Supplied records.
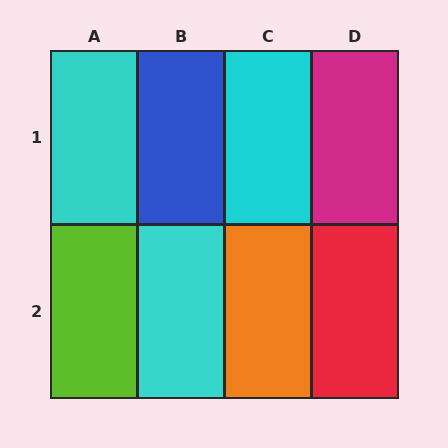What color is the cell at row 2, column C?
Orange.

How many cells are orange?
1 cell is orange.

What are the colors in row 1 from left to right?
Cyan, blue, cyan, magenta.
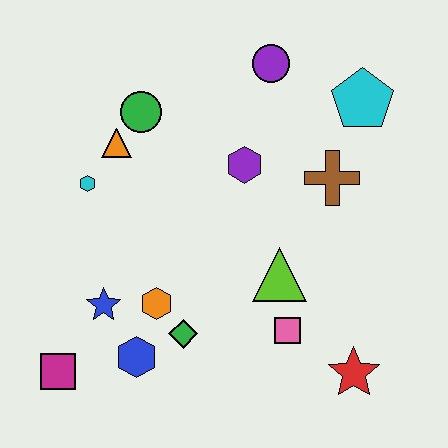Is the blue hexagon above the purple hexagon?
No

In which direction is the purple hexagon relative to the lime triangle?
The purple hexagon is above the lime triangle.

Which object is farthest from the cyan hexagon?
The red star is farthest from the cyan hexagon.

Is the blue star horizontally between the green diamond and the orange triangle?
No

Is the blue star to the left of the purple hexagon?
Yes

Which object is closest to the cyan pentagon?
The brown cross is closest to the cyan pentagon.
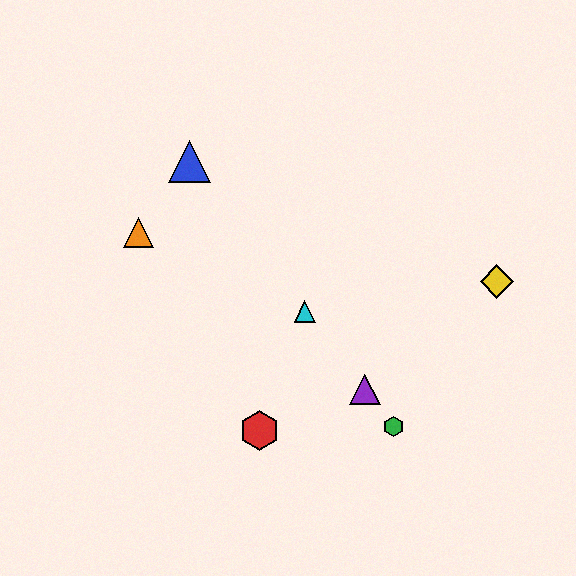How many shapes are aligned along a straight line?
4 shapes (the blue triangle, the green hexagon, the purple triangle, the cyan triangle) are aligned along a straight line.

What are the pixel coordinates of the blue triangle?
The blue triangle is at (190, 162).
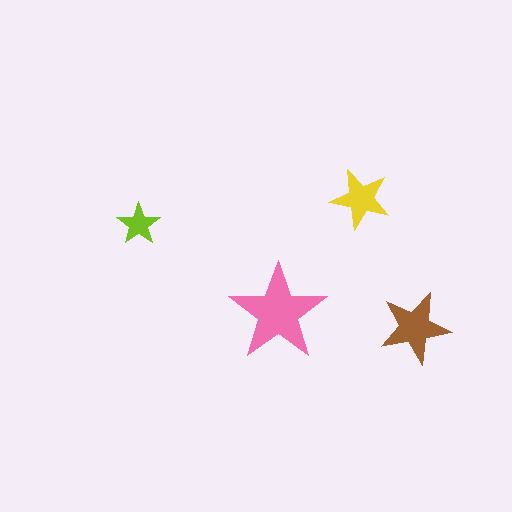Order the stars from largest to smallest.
the pink one, the brown one, the yellow one, the lime one.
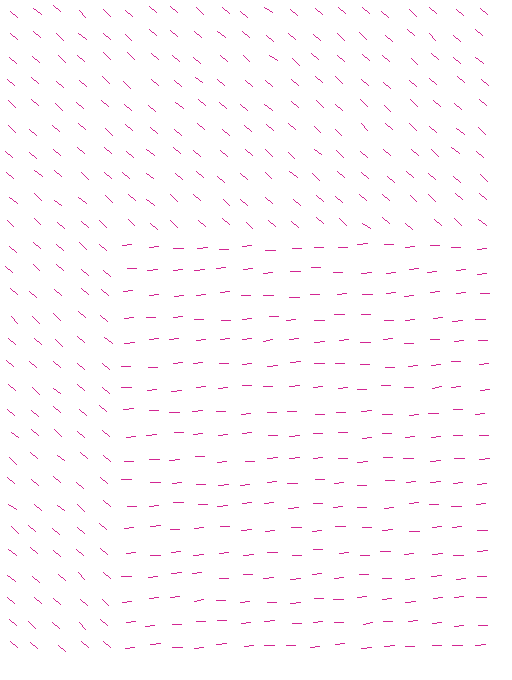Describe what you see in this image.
The image is filled with small magenta line segments. A rectangle region in the image has lines oriented differently from the surrounding lines, creating a visible texture boundary.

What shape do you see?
I see a rectangle.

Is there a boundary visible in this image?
Yes, there is a texture boundary formed by a change in line orientation.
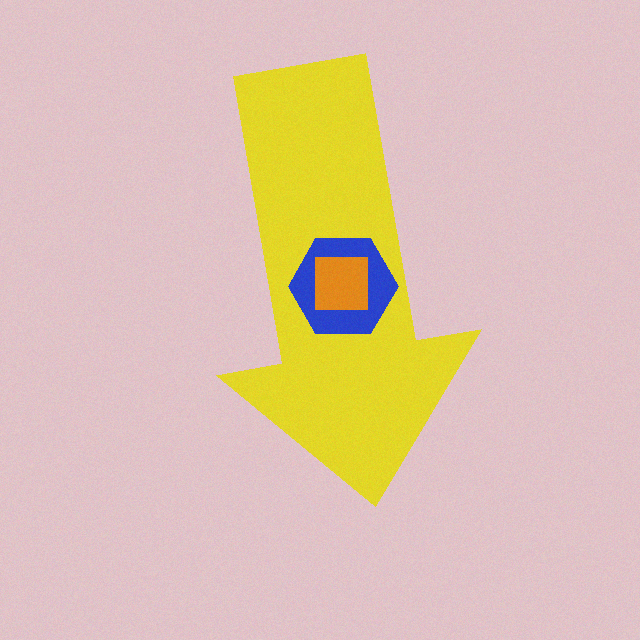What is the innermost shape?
The orange square.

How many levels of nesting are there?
3.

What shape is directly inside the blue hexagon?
The orange square.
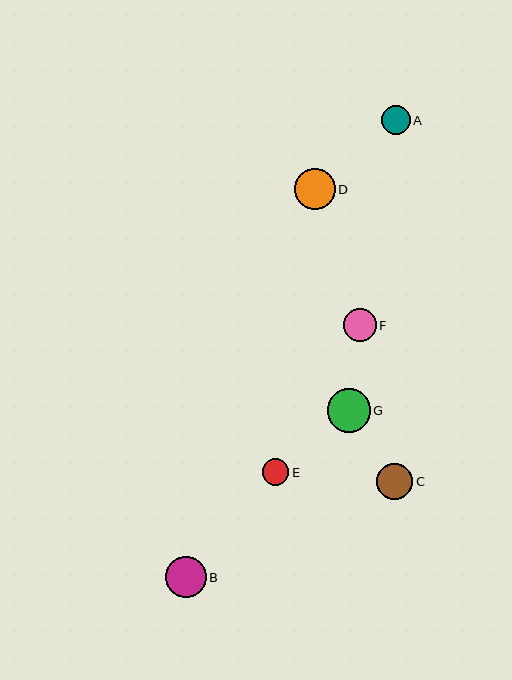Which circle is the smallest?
Circle E is the smallest with a size of approximately 26 pixels.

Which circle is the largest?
Circle G is the largest with a size of approximately 43 pixels.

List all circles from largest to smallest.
From largest to smallest: G, D, B, C, F, A, E.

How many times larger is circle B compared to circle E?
Circle B is approximately 1.6 times the size of circle E.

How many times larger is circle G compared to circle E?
Circle G is approximately 1.7 times the size of circle E.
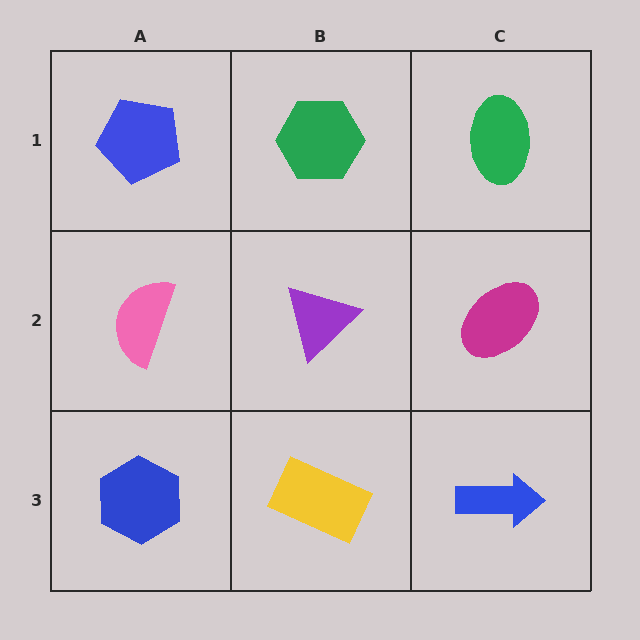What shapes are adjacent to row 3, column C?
A magenta ellipse (row 2, column C), a yellow rectangle (row 3, column B).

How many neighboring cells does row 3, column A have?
2.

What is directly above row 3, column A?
A pink semicircle.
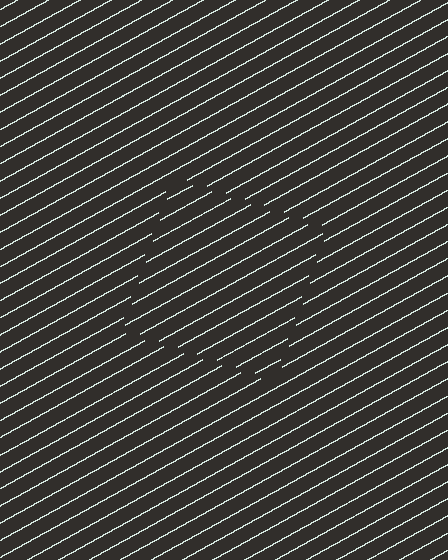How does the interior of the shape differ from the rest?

Required work.
Print each line from the one containing "How many levels of nesting are there?" through the last line of the listing, both included, exactly and with no pictures.

Exercise response.
How many levels of nesting are there?
3.

What shape is directly inside the blue hexagon?
The orange square.
Which circle is the smallest?
Circle E is the smallest with a size of approximately 26 pixels.

Which circle is the largest?
Circle G is the largest with a size of approximately 43 pixels.

List all circles from largest to smallest.
From largest to smallest: G, D, B, C, F, A, E.

How many times larger is circle B compared to circle E?
Circle B is approximately 1.6 times the size of circle E.

How many times larger is circle G compared to circle E?
Circle G is approximately 1.7 times the size of circle E.
What shapes are adjacent to row 3, column C?
A magenta ellipse (row 2, column C), a yellow rectangle (row 3, column B).

How many neighboring cells does row 3, column A have?
2.

What is directly above row 3, column A?
A pink semicircle.
How does the interior of the shape differ from the rest?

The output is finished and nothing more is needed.